Written exercise ▸ Reproduce all the entries exactly and keep the pictures out.

(Dataset rows concerning shapes)
>> start

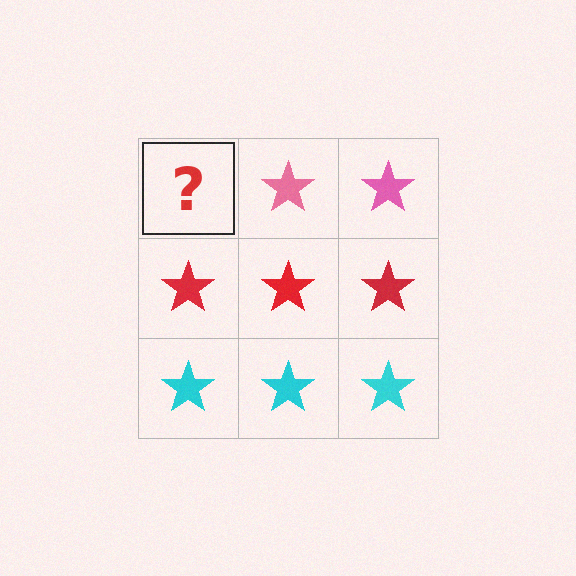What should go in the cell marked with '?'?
The missing cell should contain a pink star.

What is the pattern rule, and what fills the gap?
The rule is that each row has a consistent color. The gap should be filled with a pink star.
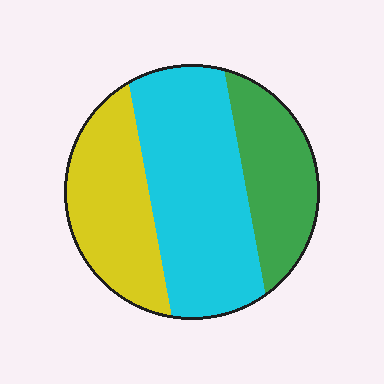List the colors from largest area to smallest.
From largest to smallest: cyan, yellow, green.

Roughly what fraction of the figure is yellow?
Yellow takes up between a quarter and a half of the figure.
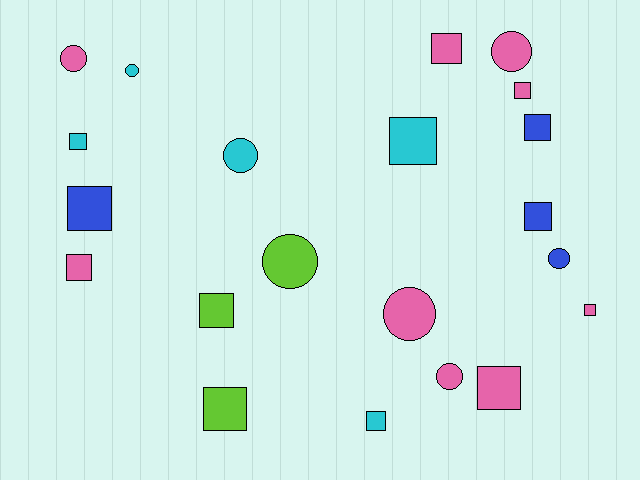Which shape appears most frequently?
Square, with 13 objects.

>> end

Expected answer ▸
What should go in the cell marked with '?'?
The missing cell should contain a pink star.

What is the pattern rule, and what fills the gap?
The rule is that each row has a consistent color. The gap should be filled with a pink star.
List the colors from largest area to smallest.
From largest to smallest: cyan, yellow, green.

Roughly what fraction of the figure is yellow?
Yellow takes up between a quarter and a half of the figure.
Which shape appears most frequently?
Square, with 13 objects.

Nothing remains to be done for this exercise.